→ Problem statement
Using the listing below, give again exactly the lines from the line with "What is the approximate distance in pixels between points B" to the line with "[4 frames are shown]", inclusive, without the pictures.

══ Dataset records ══

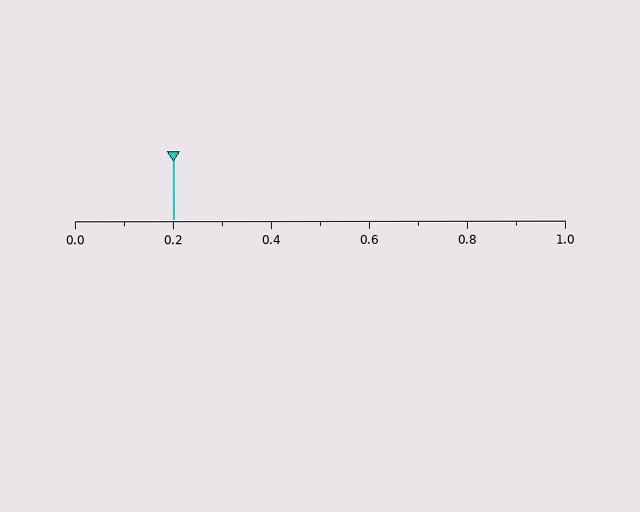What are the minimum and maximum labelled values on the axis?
The axis runs from 0.0 to 1.0.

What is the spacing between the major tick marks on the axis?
The major ticks are spaced 0.2 apart.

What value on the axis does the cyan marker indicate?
The marker indicates approximately 0.2.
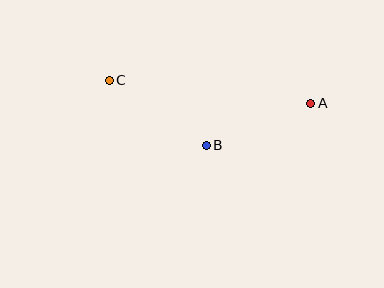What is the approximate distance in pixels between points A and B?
The distance between A and B is approximately 112 pixels.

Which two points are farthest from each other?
Points A and C are farthest from each other.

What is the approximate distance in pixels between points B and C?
The distance between B and C is approximately 117 pixels.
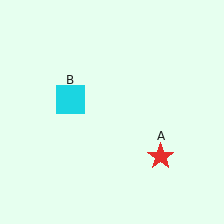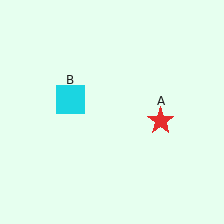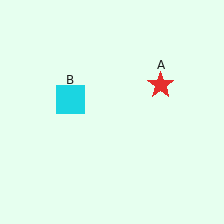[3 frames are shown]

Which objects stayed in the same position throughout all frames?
Cyan square (object B) remained stationary.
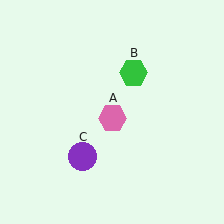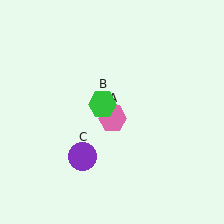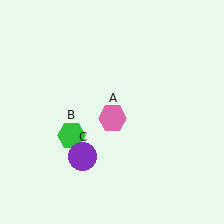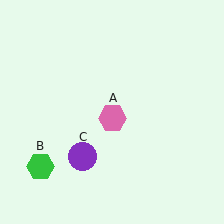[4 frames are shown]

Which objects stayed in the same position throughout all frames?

═══

→ Expected answer
What is the approximate distance in pixels between points B and C?
The distance between B and C is approximately 117 pixels.
[3 frames are shown]

Which objects stayed in the same position throughout all frames?
Cyan square (object B) remained stationary.
[4 frames are shown]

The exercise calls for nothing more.